__Written task__. Write out each record below exactly as it appears, with no pictures.

Records contained in a dataset
[START]

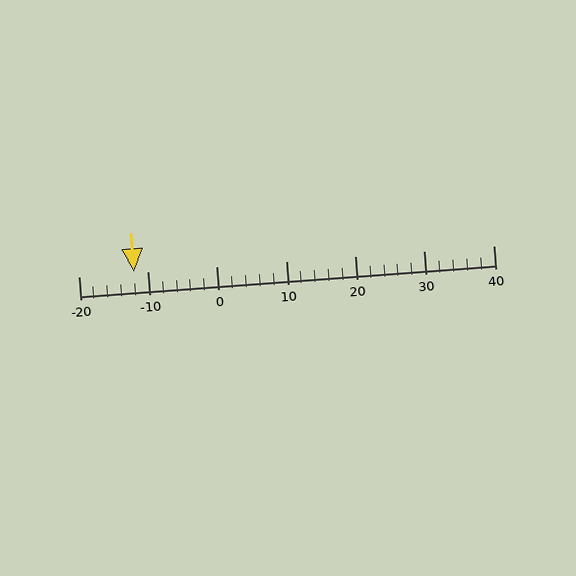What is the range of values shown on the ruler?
The ruler shows values from -20 to 40.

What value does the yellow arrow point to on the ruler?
The yellow arrow points to approximately -12.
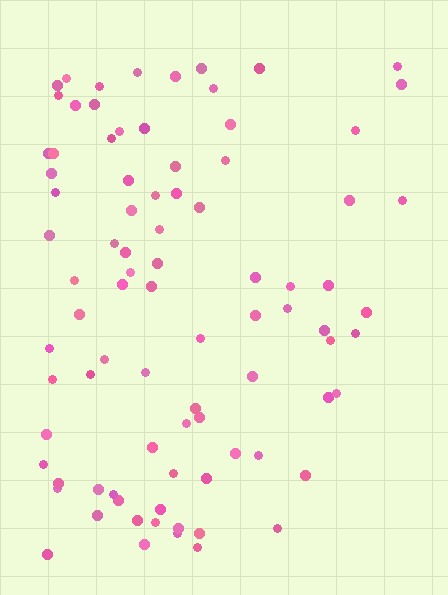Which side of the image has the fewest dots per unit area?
The right.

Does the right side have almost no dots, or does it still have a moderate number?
Still a moderate number, just noticeably fewer than the left.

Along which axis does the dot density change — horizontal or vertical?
Horizontal.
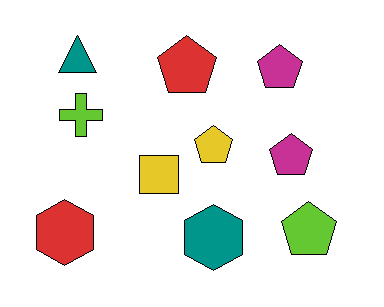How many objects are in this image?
There are 10 objects.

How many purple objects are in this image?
There are no purple objects.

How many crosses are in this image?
There is 1 cross.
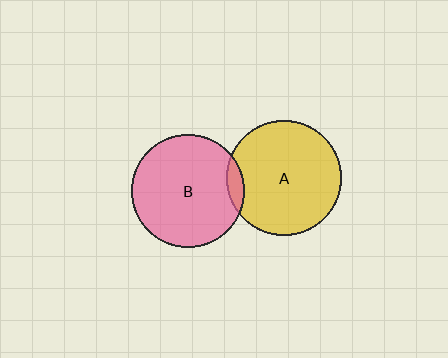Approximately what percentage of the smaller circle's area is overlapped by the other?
Approximately 5%.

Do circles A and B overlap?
Yes.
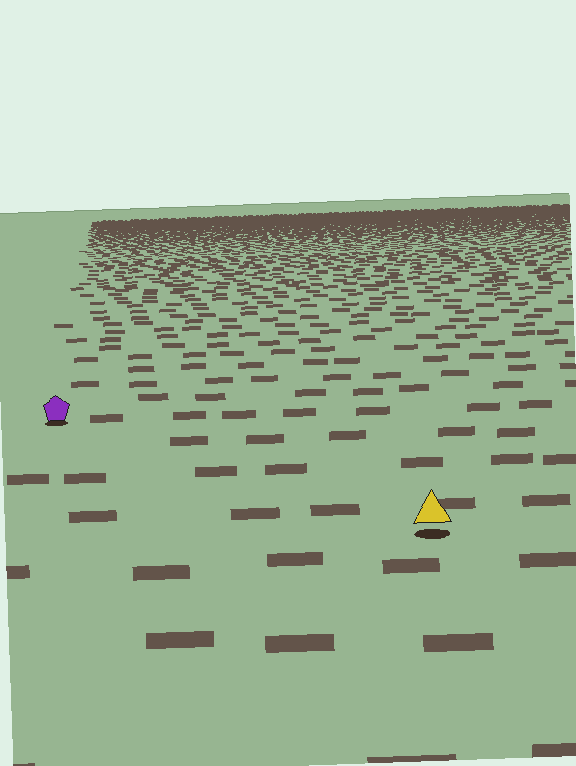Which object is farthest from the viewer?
The purple pentagon is farthest from the viewer. It appears smaller and the ground texture around it is denser.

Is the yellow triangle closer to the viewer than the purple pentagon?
Yes. The yellow triangle is closer — you can tell from the texture gradient: the ground texture is coarser near it.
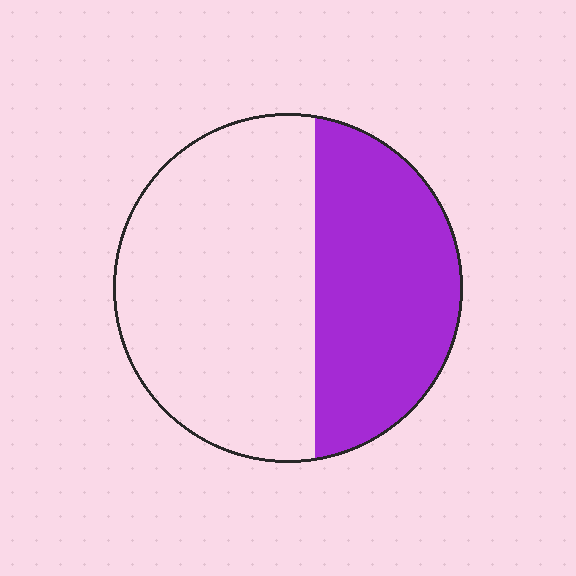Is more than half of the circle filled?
No.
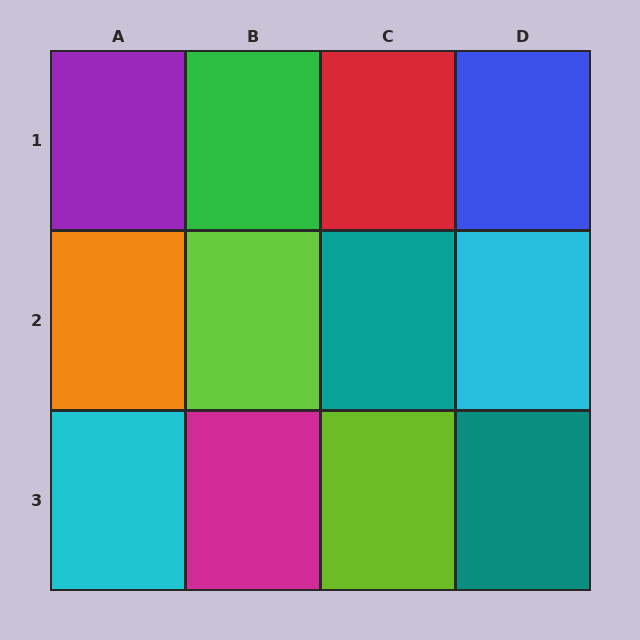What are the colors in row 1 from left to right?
Purple, green, red, blue.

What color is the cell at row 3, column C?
Lime.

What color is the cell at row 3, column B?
Magenta.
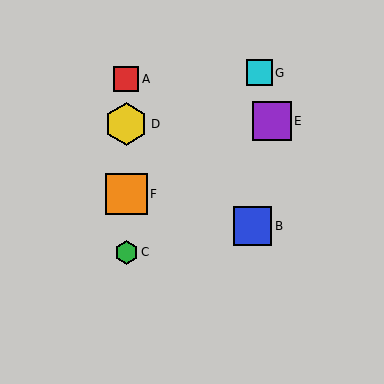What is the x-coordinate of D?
Object D is at x≈126.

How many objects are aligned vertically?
4 objects (A, C, D, F) are aligned vertically.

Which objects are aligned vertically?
Objects A, C, D, F are aligned vertically.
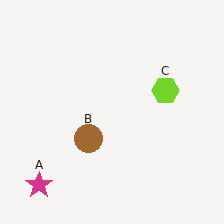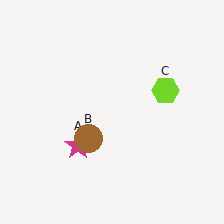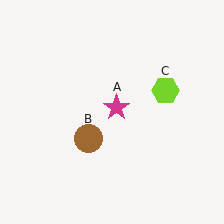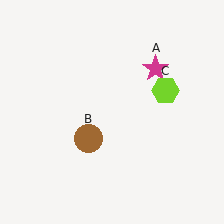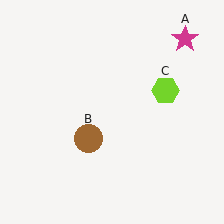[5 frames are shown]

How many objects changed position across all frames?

[END]

__Task result__.
What is the range of values shown on the ruler?
The ruler shows values from -20 to 40.

What value does the yellow arrow point to on the ruler?
The yellow arrow points to approximately -12.
Which side of the image has the fewest dots per unit area?
The right.

Does the right side have almost no dots, or does it still have a moderate number?
Still a moderate number, just noticeably fewer than the left.

Along which axis does the dot density change — horizontal or vertical?
Horizontal.
How many objects are in this image?
There are 10 objects.

How many purple objects are in this image?
There are no purple objects.

How many crosses are in this image?
There is 1 cross.
Approximately what percentage of the smaller circle's area is overlapped by the other?
Approximately 5%.

Do circles A and B overlap?
Yes.
Which object is farthest from the viewer?
The purple pentagon is farthest from the viewer. It appears smaller and the ground texture around it is denser.

Is the yellow triangle closer to the viewer than the purple pentagon?
Yes. The yellow triangle is closer — you can tell from the texture gradient: the ground texture is coarser near it.
Is more than half of the circle filled?
No.
What are the colors in row 1 from left to right?
Purple, green, red, blue.

What color is the cell at row 3, column C?
Lime.

What color is the cell at row 3, column B?
Magenta.
What is the x-coordinate of D?
Object D is at x≈126.

How many objects are aligned vertically?
4 objects (A, C, D, F) are aligned vertically.

Which objects are aligned vertically?
Objects A, C, D, F are aligned vertically.
[5 frames are shown]

How many objects changed position across all frames?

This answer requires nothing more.